* start GIVEN RECORDS *
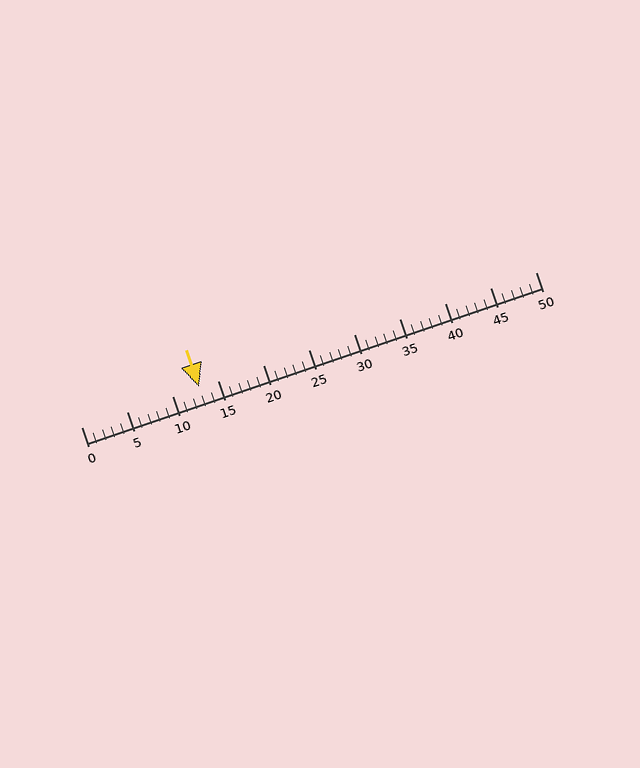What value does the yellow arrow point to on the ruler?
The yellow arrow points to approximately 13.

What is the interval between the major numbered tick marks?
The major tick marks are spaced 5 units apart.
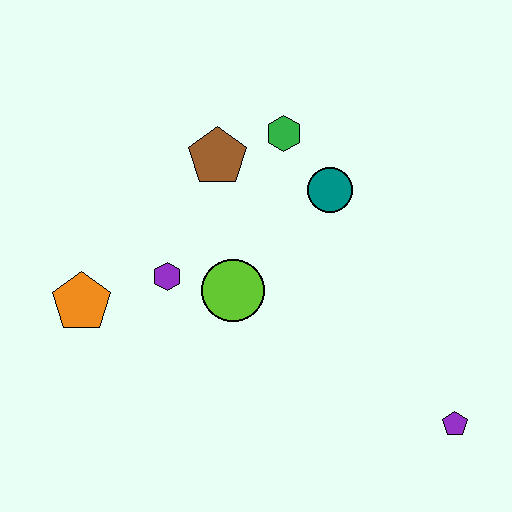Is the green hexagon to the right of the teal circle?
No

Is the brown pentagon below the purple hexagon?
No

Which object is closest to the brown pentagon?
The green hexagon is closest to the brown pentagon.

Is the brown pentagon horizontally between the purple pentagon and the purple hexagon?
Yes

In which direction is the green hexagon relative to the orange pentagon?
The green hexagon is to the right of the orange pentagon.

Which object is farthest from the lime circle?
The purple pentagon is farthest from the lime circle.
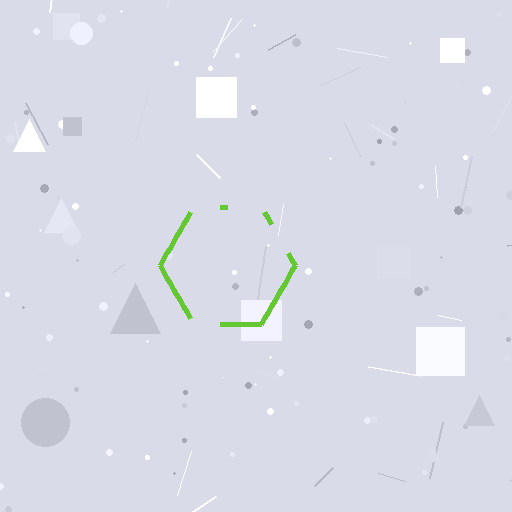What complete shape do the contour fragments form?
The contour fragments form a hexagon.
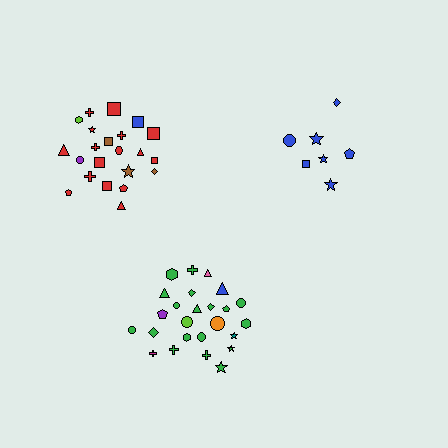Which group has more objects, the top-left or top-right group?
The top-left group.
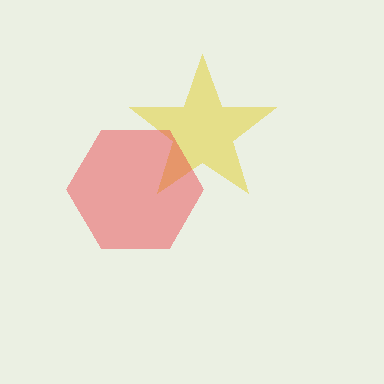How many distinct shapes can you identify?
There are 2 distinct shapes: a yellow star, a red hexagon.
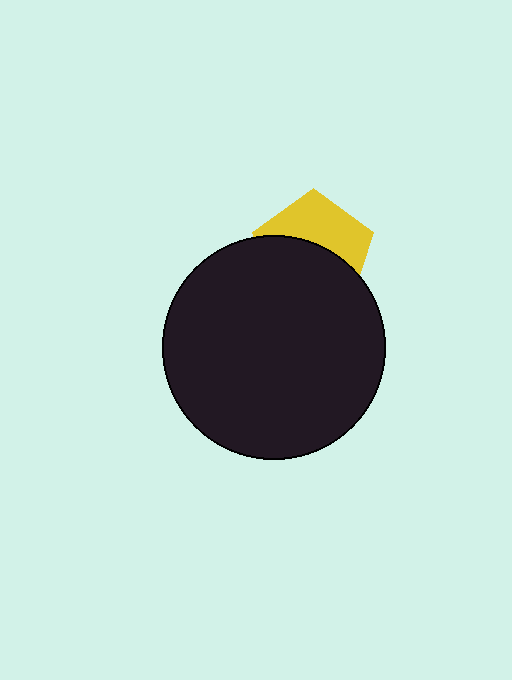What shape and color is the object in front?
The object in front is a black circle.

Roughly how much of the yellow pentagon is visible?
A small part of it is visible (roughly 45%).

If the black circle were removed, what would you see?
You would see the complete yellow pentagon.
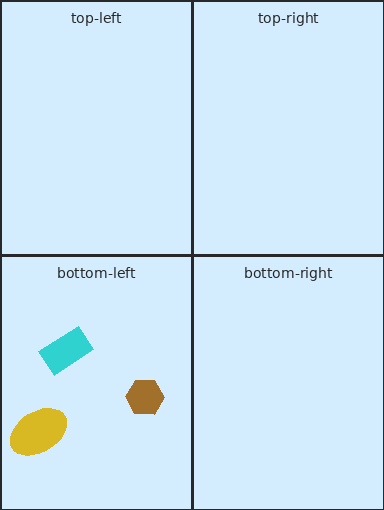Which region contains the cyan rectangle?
* end GIVEN RECORDS *
* start GIVEN RECORDS *
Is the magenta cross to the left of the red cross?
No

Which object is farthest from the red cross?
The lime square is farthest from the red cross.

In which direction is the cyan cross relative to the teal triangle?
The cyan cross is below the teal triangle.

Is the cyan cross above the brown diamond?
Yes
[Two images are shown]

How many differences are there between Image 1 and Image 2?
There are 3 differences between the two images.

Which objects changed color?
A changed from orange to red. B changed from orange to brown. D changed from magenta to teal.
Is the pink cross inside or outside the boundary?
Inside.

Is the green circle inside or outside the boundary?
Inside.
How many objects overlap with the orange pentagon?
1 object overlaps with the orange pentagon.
* end GIVEN RECORDS *
* start GIVEN RECORDS *
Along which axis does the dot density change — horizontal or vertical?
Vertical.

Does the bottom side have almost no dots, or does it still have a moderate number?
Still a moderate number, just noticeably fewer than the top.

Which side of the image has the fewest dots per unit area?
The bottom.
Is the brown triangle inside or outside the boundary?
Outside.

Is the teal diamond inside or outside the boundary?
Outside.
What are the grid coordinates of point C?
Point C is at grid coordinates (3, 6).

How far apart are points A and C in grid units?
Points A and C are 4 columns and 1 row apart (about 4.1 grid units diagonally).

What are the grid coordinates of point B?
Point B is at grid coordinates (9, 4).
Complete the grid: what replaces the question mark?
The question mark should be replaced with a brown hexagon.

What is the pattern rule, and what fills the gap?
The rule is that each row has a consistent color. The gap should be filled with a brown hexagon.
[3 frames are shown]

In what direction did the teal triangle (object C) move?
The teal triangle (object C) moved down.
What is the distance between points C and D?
* end GIVEN RECORDS *
## TASK BRIEF
Look back at the entries above. Retype the line with "What is the pattern", the line with "What is the distance between points C and D?", and all lines in between.

## SOLUTION FOR THIS PROBLEM
What is the pattern rule, and what fills the gap?
The rule is that each row has a consistent color. The gap should be filled with a brown hexagon.
[3 frames are shown]

In what direction did the teal triangle (object C) move?
The teal triangle (object C) moved down.
What is the distance between points C and D?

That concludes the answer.